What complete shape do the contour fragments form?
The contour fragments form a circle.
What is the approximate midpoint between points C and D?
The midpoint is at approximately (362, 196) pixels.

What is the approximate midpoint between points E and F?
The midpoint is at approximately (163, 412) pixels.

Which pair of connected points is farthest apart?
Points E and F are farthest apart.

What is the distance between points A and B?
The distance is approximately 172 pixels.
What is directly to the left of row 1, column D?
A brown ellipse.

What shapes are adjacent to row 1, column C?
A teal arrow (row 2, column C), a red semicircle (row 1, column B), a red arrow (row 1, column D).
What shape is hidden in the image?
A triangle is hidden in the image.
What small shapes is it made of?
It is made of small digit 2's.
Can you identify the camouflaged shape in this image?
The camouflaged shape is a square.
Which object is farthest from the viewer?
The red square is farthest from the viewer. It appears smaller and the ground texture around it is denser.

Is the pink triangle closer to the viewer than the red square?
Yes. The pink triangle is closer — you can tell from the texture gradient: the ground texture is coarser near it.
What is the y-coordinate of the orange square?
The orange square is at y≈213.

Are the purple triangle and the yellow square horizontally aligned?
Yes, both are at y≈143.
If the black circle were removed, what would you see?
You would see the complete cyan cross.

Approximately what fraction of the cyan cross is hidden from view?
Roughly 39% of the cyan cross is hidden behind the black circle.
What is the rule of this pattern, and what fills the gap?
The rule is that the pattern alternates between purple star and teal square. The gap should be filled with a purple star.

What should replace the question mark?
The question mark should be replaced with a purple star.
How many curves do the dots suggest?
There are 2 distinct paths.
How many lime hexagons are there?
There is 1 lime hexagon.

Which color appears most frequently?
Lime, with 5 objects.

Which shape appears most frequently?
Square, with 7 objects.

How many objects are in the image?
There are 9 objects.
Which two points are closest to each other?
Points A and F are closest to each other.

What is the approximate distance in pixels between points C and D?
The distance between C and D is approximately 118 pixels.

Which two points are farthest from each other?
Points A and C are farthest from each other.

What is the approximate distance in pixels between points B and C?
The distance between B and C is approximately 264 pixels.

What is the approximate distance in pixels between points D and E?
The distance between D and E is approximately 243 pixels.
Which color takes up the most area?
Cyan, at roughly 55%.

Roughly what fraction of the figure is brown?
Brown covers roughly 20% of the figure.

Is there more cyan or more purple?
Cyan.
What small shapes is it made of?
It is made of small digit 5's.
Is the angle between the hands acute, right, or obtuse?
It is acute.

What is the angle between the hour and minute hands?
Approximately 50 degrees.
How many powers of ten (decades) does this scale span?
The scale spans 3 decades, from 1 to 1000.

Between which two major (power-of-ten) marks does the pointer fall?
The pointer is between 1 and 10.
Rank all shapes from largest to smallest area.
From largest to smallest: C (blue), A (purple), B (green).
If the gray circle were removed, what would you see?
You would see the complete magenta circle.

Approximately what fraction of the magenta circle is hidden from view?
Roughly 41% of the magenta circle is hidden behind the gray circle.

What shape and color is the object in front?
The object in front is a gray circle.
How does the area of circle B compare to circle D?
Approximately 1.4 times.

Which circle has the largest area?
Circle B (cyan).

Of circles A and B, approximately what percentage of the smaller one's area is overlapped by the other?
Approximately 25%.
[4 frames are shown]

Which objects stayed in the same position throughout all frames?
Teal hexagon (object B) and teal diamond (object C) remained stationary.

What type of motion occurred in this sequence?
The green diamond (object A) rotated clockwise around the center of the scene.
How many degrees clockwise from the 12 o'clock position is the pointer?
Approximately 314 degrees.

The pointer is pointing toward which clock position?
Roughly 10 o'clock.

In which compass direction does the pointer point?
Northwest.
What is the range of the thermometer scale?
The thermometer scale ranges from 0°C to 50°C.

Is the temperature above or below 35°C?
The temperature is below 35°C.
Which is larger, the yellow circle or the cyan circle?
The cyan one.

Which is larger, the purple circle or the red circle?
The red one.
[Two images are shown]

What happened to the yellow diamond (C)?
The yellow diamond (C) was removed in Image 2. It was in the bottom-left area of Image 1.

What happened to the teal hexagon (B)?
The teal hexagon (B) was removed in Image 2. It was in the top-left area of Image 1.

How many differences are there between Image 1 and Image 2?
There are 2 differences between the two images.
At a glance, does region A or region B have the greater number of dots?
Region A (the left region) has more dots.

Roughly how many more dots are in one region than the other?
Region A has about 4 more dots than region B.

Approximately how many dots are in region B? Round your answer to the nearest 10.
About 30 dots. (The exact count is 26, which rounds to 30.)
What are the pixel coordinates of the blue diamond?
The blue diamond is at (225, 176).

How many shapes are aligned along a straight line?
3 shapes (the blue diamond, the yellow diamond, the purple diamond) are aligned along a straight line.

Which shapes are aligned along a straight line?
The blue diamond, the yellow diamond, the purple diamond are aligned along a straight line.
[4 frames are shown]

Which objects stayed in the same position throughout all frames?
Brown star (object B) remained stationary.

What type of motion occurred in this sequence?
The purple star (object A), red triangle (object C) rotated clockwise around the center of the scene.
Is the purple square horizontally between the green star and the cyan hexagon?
┄┄┄┄┄┄┄┄┄┄
* [THE EXERCISE] Retype nothing except the lines from the line holding "Approximately how many" through the last line of the entries, both included.

* [RESULT]
Approximately how many dots are in region B? Round your answer to the nearest 10.
About 30 dots. (The exact count is 26, which rounds to 30.)
What are the pixel coordinates of the blue diamond?
The blue diamond is at (225, 176).

How many shapes are aligned along a straight line?
3 shapes (the blue diamond, the yellow diamond, the purple diamond) are aligned along a straight line.

Which shapes are aligned along a straight line?
The blue diamond, the yellow diamond, the purple diamond are aligned along a straight line.
[4 frames are shown]

Which objects stayed in the same position throughout all frames?
Brown star (object B) remained stationary.

What type of motion occurred in this sequence?
The purple star (object A), red triangle (object C) rotated clockwise around the center of the scene.
Is the purple square horizontally between the green star and the cyan hexagon?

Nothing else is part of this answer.